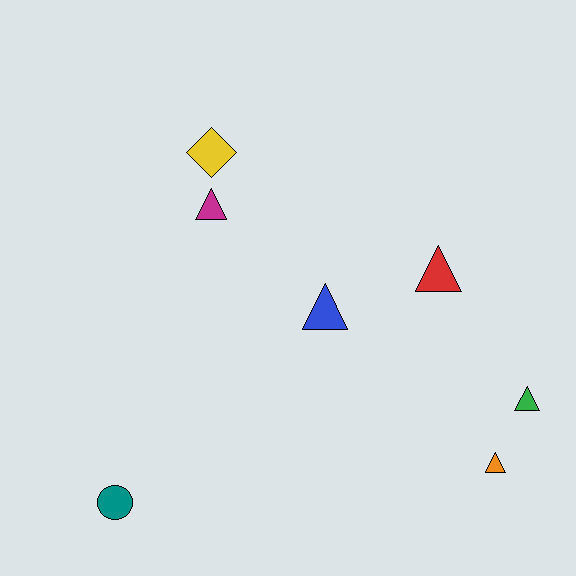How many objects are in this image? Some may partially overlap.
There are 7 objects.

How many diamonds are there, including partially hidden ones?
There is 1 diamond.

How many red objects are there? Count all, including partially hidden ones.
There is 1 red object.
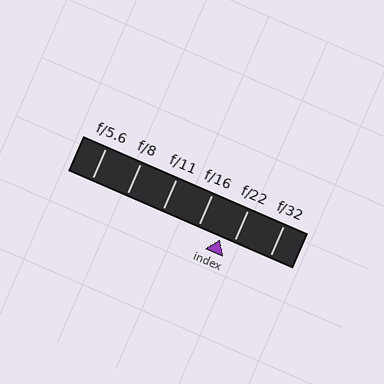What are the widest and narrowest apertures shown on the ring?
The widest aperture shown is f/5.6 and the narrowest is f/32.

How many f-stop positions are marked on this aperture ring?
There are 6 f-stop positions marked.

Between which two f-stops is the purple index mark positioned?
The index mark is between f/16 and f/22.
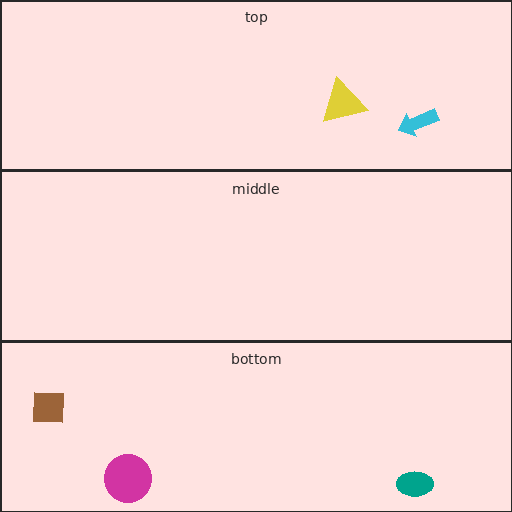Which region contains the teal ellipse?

* * *

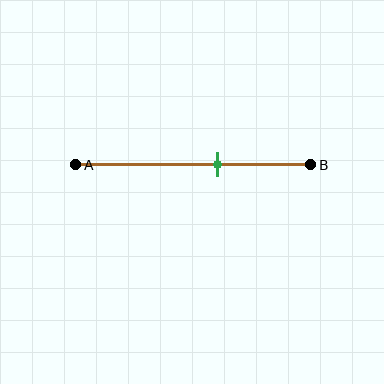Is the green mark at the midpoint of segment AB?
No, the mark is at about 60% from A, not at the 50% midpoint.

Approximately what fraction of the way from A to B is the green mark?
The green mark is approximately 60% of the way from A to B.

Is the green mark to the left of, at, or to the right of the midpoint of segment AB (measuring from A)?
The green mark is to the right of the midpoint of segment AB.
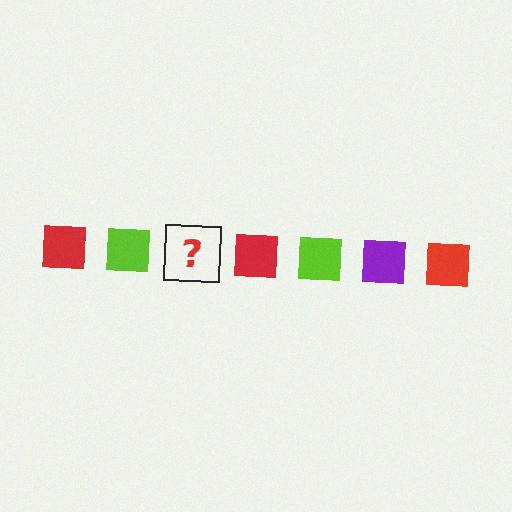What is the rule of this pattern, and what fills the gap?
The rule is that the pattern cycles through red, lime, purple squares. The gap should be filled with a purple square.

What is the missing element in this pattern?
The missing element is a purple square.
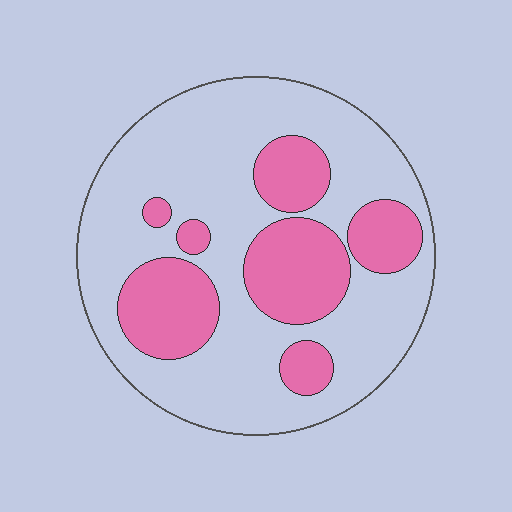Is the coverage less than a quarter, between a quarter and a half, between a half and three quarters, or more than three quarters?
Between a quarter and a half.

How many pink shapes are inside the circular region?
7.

* * *

Problem details:
Among the records above, locate the line containing "How many objects" and the line containing "Which region contains the teal ellipse?", then transcribe exactly the lines starting at the first and ending at the second, with no pictures.

Expected answer:
How many objects are in this image? Some may partially overlap.
There are 7 objects.

How many diamonds are there, including partially hidden ones?
There is 1 diamond.

How many red objects are there? Count all, including partially hidden ones.
There is 1 red object.
What are the widest and narrowest apertures shown on the ring?
The widest aperture shown is f/5.6 and the narrowest is f/32.

How many f-stop positions are marked on this aperture ring?
There are 6 f-stop positions marked.

Between which two f-stops is the purple index mark positioned?
The index mark is between f/16 and f/22.
Which region contains the teal ellipse?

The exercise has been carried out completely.